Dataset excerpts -
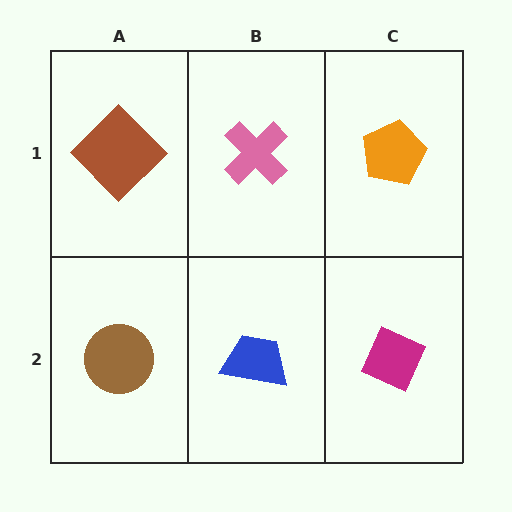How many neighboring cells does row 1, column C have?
2.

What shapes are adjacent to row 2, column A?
A brown diamond (row 1, column A), a blue trapezoid (row 2, column B).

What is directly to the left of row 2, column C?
A blue trapezoid.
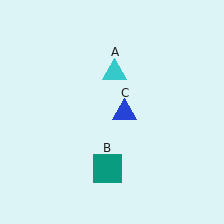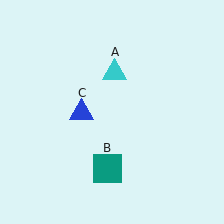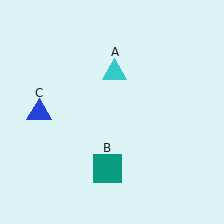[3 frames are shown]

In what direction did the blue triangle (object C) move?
The blue triangle (object C) moved left.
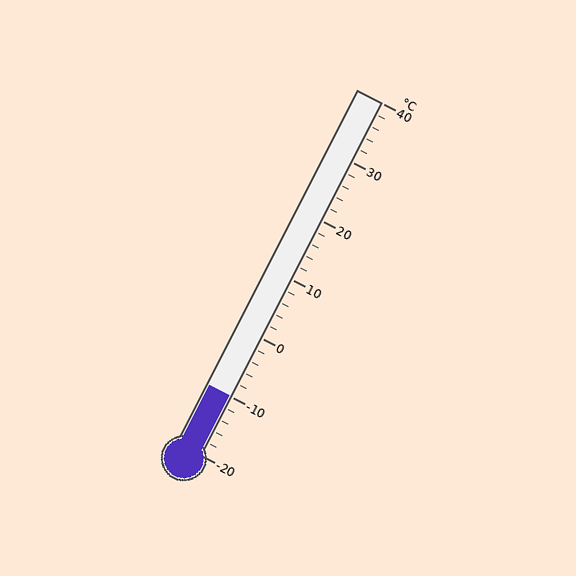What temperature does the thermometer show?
The thermometer shows approximately -10°C.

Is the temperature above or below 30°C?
The temperature is below 30°C.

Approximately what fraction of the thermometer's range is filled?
The thermometer is filled to approximately 15% of its range.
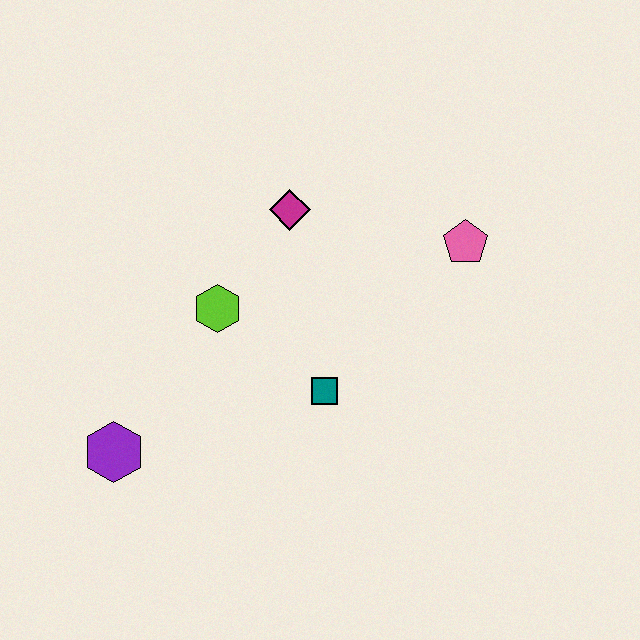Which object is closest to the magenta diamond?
The lime hexagon is closest to the magenta diamond.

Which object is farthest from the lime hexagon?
The pink pentagon is farthest from the lime hexagon.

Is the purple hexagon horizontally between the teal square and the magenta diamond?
No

THE TASK - Each line from the first line of the records through the line containing "[3 frames are shown]" must be reproduced exactly, with both ends included and all pictures omitted; nothing else belongs in the answer.

TASK SOLUTION -
How many neighboring cells does row 1, column C have?
2.

What shapes are adjacent to row 2, column A?
A brown diamond (row 1, column A), a blue trapezoid (row 2, column B).

What is directly to the left of row 2, column C?
A blue trapezoid.
[3 frames are shown]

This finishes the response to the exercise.